Task: Copy only what lies from the line containing "Is the teal diamond to" through the line containing "Describe what you see in this image." in the entries below, keeping both end lines exact and dropping every picture.

Entries shown:
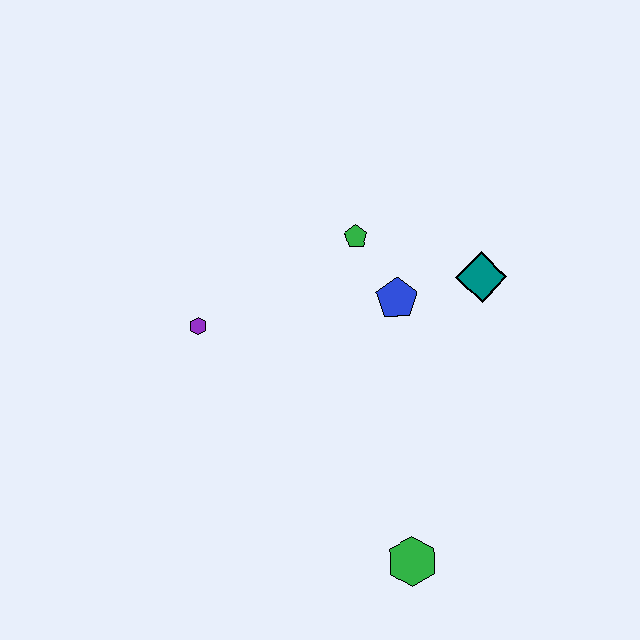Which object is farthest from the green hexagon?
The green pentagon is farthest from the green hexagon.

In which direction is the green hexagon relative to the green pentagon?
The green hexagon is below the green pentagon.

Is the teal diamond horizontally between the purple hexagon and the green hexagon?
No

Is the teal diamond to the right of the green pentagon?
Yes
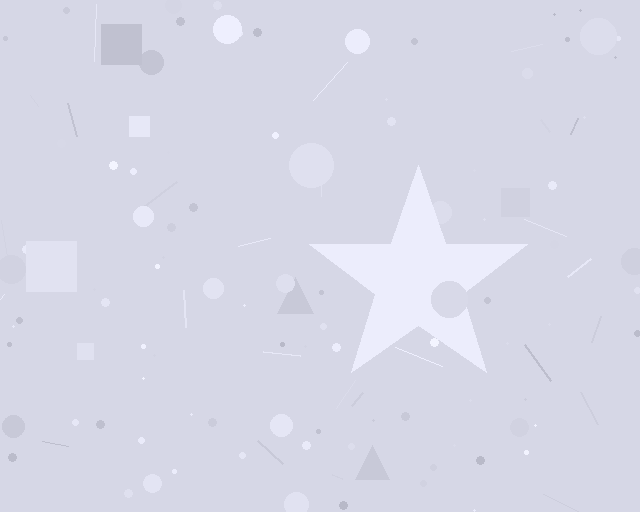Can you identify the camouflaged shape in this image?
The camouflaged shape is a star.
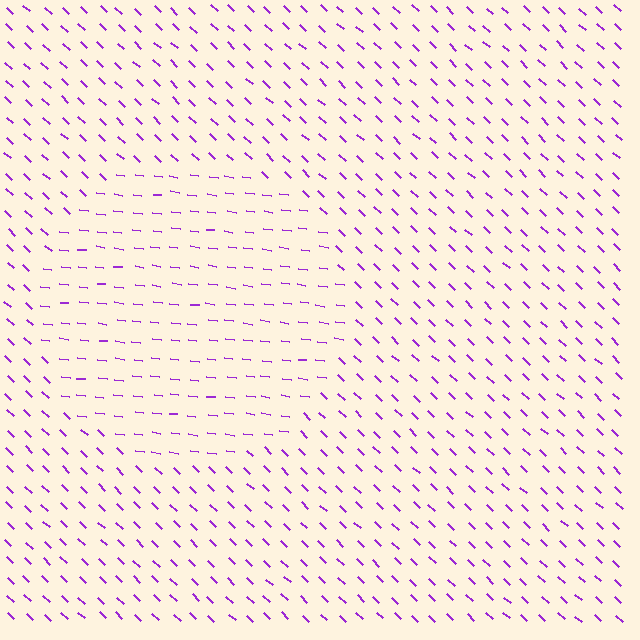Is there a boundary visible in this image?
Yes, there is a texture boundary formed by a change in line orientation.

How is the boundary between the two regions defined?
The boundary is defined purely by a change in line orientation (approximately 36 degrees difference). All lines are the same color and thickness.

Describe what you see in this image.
==
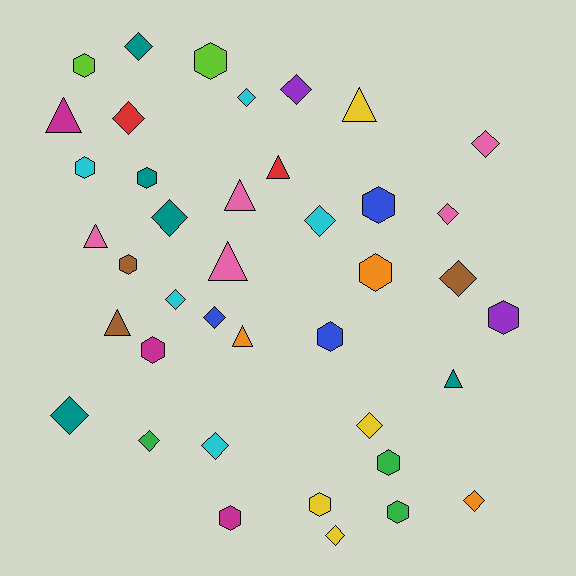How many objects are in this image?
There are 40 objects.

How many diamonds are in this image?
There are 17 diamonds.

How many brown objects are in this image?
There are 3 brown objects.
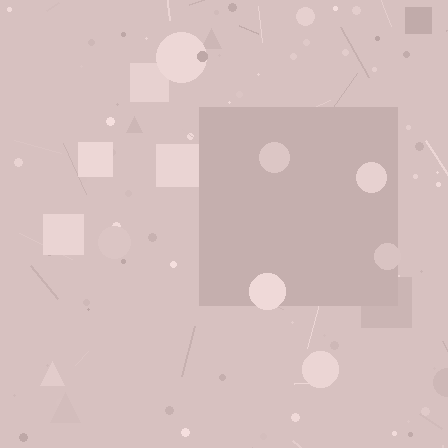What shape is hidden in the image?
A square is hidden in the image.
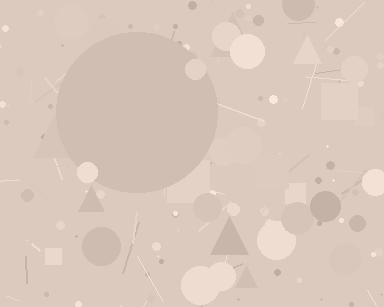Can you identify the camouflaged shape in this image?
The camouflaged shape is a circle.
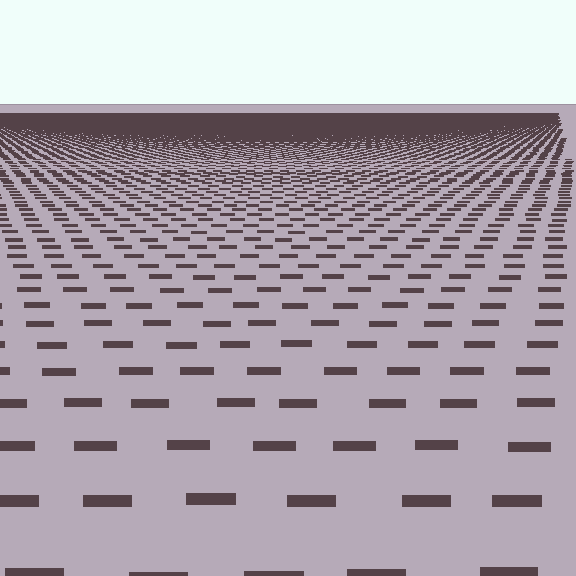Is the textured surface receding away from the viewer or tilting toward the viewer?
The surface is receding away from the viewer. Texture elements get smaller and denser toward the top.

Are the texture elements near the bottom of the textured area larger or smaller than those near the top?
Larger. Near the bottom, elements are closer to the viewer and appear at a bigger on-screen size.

Solution below:
Is the teal diamond to the right of the green pentagon?
Yes
Can you identify the camouflaged shape in this image?
The camouflaged shape is a star.
Is there a boundary visible in this image?
Yes, there is a texture boundary formed by a change in line orientation.

How is the boundary between the two regions defined?
The boundary is defined purely by a change in line orientation (approximately 36 degrees difference). All lines are the same color and thickness.

Describe what you see in this image.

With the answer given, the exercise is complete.